=== Data provided ===
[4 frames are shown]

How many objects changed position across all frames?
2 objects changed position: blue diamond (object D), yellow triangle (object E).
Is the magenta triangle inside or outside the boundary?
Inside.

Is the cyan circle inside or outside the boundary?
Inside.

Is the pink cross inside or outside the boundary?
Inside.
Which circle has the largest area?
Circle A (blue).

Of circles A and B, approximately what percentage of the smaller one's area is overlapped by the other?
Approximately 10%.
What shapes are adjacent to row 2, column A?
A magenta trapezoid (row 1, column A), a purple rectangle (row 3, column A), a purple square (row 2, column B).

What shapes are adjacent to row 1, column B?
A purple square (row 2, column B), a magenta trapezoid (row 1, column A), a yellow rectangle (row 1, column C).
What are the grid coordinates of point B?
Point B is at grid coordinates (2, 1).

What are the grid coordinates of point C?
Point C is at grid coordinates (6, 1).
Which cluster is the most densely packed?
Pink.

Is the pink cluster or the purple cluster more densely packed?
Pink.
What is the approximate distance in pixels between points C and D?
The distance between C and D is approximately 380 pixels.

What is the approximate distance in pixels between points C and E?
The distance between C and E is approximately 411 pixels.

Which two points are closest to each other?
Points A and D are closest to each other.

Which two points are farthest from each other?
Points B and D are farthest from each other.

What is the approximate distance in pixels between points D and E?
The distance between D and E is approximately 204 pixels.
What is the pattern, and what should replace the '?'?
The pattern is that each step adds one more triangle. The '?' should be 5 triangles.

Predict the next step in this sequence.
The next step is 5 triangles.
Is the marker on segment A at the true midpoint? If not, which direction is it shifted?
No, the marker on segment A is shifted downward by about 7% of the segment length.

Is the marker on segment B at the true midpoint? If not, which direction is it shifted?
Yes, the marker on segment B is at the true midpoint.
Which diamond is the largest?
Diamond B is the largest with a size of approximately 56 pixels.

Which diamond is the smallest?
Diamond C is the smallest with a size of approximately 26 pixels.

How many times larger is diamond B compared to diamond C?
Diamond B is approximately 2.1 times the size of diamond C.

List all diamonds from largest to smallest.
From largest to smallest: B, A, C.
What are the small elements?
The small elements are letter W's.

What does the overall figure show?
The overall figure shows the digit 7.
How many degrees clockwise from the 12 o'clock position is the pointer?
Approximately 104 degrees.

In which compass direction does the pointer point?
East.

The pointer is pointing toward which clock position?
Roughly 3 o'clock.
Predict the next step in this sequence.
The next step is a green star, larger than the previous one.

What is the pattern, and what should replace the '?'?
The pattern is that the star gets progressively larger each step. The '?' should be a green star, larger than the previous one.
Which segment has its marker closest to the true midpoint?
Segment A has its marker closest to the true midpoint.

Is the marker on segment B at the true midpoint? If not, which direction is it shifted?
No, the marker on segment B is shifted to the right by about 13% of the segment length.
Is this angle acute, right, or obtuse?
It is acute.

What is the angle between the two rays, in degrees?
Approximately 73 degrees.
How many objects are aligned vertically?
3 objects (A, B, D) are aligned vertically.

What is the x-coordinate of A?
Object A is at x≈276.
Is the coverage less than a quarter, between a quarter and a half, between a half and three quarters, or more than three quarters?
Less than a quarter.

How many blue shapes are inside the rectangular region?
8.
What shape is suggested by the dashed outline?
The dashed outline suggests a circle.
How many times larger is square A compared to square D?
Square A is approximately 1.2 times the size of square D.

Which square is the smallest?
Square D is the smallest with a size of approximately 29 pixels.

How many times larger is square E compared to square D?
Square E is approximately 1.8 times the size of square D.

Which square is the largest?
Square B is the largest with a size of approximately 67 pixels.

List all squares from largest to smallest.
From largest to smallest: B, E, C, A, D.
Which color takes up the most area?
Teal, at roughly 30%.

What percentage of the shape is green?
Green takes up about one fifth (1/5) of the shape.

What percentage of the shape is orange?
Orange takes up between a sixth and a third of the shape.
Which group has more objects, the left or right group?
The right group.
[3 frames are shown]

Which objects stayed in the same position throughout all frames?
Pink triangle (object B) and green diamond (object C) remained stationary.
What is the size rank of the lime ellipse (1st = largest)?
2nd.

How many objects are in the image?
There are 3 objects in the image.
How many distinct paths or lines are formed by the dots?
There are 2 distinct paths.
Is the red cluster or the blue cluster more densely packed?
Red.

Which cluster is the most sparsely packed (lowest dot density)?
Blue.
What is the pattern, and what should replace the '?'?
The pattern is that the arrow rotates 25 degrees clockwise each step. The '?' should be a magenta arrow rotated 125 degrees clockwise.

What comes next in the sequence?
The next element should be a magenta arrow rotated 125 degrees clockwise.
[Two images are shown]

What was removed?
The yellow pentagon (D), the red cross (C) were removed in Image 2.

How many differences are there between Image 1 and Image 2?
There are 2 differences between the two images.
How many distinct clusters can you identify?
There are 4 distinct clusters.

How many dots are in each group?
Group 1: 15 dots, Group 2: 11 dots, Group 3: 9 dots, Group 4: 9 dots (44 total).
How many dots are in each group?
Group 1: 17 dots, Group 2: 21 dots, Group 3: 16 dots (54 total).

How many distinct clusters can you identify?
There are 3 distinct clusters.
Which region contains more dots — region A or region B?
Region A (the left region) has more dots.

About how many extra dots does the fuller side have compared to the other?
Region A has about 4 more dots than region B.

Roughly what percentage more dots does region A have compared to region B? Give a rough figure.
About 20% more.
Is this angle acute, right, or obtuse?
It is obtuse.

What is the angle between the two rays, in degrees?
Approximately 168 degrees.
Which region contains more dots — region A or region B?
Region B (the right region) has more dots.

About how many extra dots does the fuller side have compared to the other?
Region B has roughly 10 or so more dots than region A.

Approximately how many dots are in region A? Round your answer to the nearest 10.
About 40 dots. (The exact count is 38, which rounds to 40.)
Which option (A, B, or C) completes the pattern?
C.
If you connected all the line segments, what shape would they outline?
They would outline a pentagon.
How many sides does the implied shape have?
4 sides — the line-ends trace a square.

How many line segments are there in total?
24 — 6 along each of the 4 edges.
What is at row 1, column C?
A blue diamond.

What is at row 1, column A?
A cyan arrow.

=== Goal ===
The lines to quote run from the one containing "Which option (A, B, or" through the final line of the material above; please give them exactly, both ends included, and nothing else.

=== Written response ===
Which option (A, B, or C) completes the pattern?
C.
If you connected all the line segments, what shape would they outline?
They would outline a pentagon.
How many sides does the implied shape have?
4 sides — the line-ends trace a square.

How many line segments are there in total?
24 — 6 along each of the 4 edges.
What is at row 1, column C?
A blue diamond.

What is at row 1, column A?
A cyan arrow.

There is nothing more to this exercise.